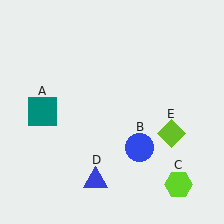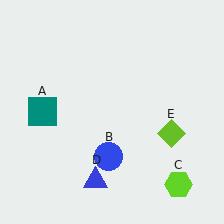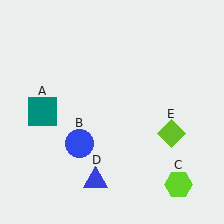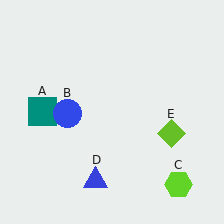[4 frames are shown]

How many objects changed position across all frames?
1 object changed position: blue circle (object B).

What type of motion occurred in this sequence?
The blue circle (object B) rotated clockwise around the center of the scene.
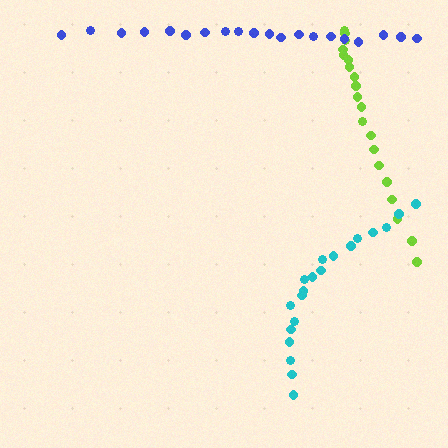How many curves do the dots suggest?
There are 3 distinct paths.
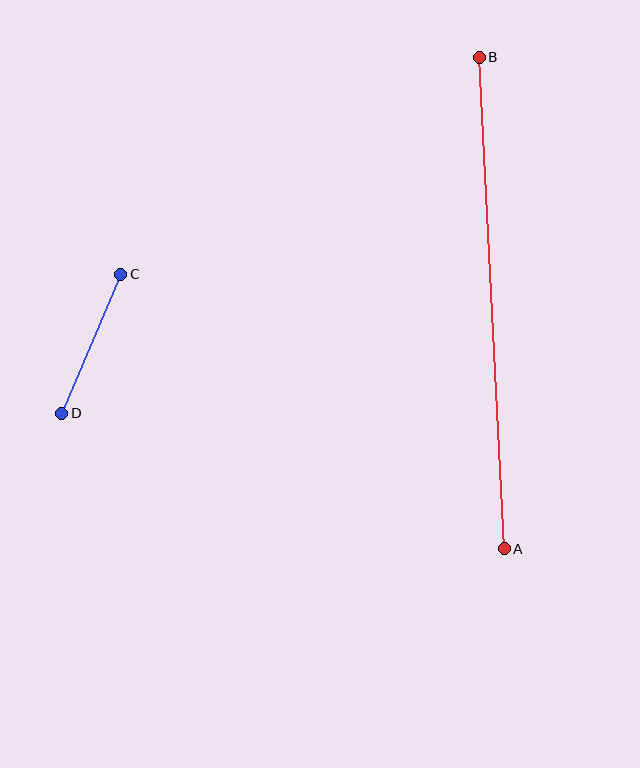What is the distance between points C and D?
The distance is approximately 151 pixels.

- - -

## YOUR OBJECTIVE
Omit every picture, and otherwise quote the entries exactly.

## CORRECT RESULT
[4 frames are shown]

How many objects changed position across all frames?
1 object changed position: blue circle (object B).

What type of motion occurred in this sequence?
The blue circle (object B) rotated clockwise around the center of the scene.
How many curves do the dots suggest?
There are 3 distinct paths.
What is the distance between points C and D?
The distance is approximately 151 pixels.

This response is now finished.